Data records:
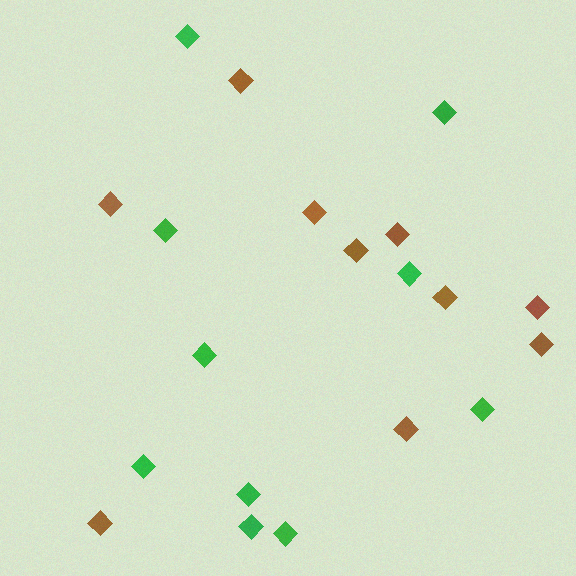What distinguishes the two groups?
There are 2 groups: one group of brown diamonds (10) and one group of green diamonds (10).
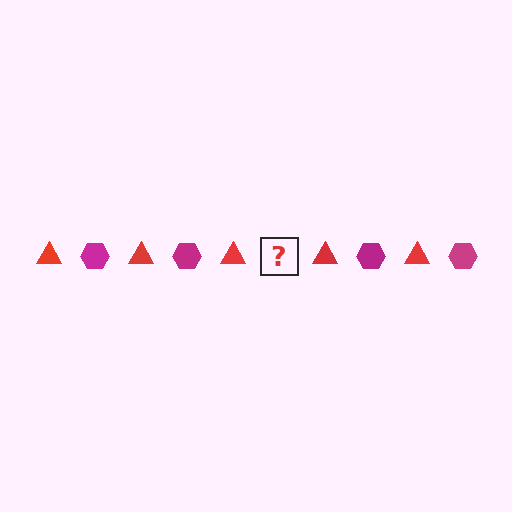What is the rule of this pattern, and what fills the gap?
The rule is that the pattern alternates between red triangle and magenta hexagon. The gap should be filled with a magenta hexagon.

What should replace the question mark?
The question mark should be replaced with a magenta hexagon.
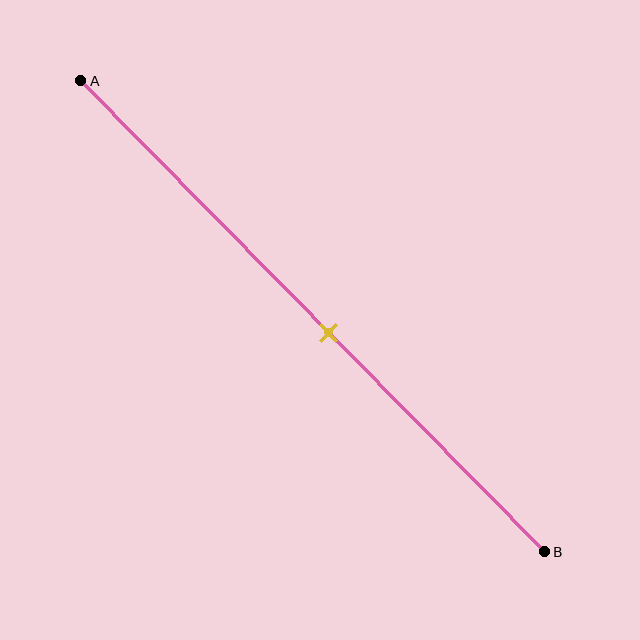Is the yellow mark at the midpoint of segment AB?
No, the mark is at about 55% from A, not at the 50% midpoint.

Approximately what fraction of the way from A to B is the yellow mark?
The yellow mark is approximately 55% of the way from A to B.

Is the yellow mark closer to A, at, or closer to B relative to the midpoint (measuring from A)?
The yellow mark is closer to point B than the midpoint of segment AB.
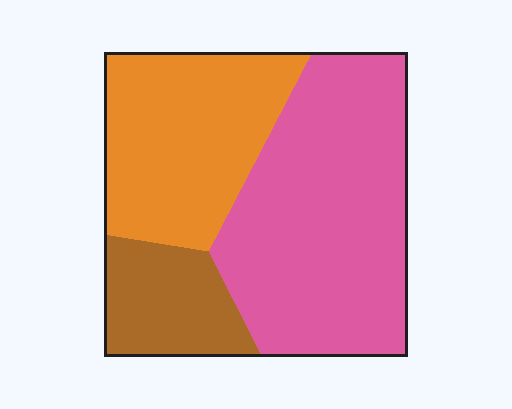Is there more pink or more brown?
Pink.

# [What you will do]
Copy out each record shown above without alteration, skipping any picture.

# [Written solution]
What distinguishes the two groups?
There are 2 groups: one group of brown diamonds (10) and one group of green diamonds (10).
What is the rule of this pattern, and what fills the gap?
The rule is that the pattern alternates between red triangle and magenta hexagon. The gap should be filled with a magenta hexagon.

What should replace the question mark?
The question mark should be replaced with a magenta hexagon.
Is the yellow mark at the midpoint of segment AB?
No, the mark is at about 55% from A, not at the 50% midpoint.

Approximately what fraction of the way from A to B is the yellow mark?
The yellow mark is approximately 55% of the way from A to B.

Is the yellow mark closer to A, at, or closer to B relative to the midpoint (measuring from A)?
The yellow mark is closer to point B than the midpoint of segment AB.
Is there more pink or more brown?
Pink.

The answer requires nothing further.